▸ What you are asked to do
Write out every record below exactly as it appears.
-.-.-
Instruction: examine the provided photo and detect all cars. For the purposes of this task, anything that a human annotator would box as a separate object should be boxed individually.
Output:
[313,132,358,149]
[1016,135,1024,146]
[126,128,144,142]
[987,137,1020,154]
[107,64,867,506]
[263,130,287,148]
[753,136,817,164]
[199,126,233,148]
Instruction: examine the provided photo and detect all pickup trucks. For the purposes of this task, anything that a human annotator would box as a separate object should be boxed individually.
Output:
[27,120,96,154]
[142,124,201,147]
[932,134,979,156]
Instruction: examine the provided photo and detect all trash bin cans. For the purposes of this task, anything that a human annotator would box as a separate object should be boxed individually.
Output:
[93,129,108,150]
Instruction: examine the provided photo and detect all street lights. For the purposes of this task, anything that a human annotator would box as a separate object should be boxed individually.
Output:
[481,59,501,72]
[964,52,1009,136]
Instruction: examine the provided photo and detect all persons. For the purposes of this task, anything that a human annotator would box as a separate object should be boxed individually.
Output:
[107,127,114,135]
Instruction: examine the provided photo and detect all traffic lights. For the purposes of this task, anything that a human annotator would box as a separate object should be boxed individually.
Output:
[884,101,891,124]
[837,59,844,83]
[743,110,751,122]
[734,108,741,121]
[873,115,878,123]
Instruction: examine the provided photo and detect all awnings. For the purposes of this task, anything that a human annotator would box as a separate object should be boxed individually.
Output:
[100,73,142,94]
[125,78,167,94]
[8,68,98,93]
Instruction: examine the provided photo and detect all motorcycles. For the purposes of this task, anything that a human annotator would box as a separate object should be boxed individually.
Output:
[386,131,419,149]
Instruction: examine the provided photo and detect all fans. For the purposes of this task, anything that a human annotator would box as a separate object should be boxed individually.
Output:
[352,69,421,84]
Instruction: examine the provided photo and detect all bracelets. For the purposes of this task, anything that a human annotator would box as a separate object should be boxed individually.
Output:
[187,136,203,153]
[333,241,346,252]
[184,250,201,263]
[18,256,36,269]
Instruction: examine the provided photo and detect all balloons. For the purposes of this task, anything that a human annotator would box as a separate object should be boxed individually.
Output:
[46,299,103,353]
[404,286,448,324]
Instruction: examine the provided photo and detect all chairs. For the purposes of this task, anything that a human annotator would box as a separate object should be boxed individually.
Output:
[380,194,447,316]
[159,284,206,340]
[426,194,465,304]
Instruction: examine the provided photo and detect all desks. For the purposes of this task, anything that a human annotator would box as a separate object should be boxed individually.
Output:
-.-.-
▸ Solution to this task
Instruction: examine the provided photo and detect all cars. For the purposes of this task, anything that a human annotator would box as a separate object should be boxed individually.
Output:
[313,132,358,149]
[1016,135,1024,146]
[126,128,144,142]
[987,137,1020,154]
[107,64,867,506]
[263,130,287,148]
[753,136,817,164]
[199,126,233,148]
Instruction: examine the provided photo and detect all pickup trucks. For the purposes of this task, anything that a human annotator would box as a separate object should be boxed individually.
Output:
[27,120,96,154]
[142,124,201,147]
[932,134,979,156]
Instruction: examine the provided photo and detect all trash bin cans. For the purposes of this task, anything that a human annotator would box as a separate object should be boxed individually.
Output:
[93,129,108,150]
Instruction: examine the provided photo and detect all street lights. For the purposes of this task, anything that a human annotator would box as a separate object should be boxed individually.
Output:
[481,59,501,72]
[964,52,1009,136]
Instruction: examine the provided photo and detect all persons. For the purposes of this task, anything that a human annotator would box as a separate object should be boxed individually.
Output:
[107,127,114,135]
Instruction: examine the provided photo and detect all traffic lights. For the purposes of this task, anything that a human annotator would box as a separate object should be boxed individually.
Output:
[884,101,891,124]
[837,59,844,83]
[743,110,751,122]
[734,108,741,121]
[873,115,878,123]
Instruction: examine the provided photo and detect all awnings. For the purposes of this task, anything that a human annotator would box as a separate object should be boxed individually.
Output:
[100,73,142,94]
[125,78,167,94]
[8,68,98,93]
Instruction: examine the provided photo and detect all motorcycles. For the purposes of this task, anything that a human annotator would box as a separate object should be boxed individually.
Output:
[386,131,419,149]
Instruction: examine the provided photo and detect all fans. For the purposes of this task, anything that a human annotator would box as a separate object should be boxed individually.
Output:
[352,69,421,84]
Instruction: examine the provided photo and detect all bracelets. For the purposes of this task, anything that a human annotator would box as a separate object should be boxed individually.
Output:
[187,136,203,153]
[333,241,346,252]
[184,250,201,263]
[18,256,36,269]
Instruction: examine the provided photo and detect all balloons. For the purposes of this task, anything that a human annotator would box as a separate object should be boxed individually.
Output:
[46,299,103,353]
[404,286,448,324]
Instruction: examine the provided photo and detect all chairs. For the purposes of this task, anything that a human annotator would box as a separate object should be boxed individually.
Output:
[380,194,447,316]
[159,284,206,340]
[426,194,465,304]
Instruction: examine the provided photo and detect all desks. For the purposes of this task, anything that a human annotator would box as a separate object should be boxed individually.
Output:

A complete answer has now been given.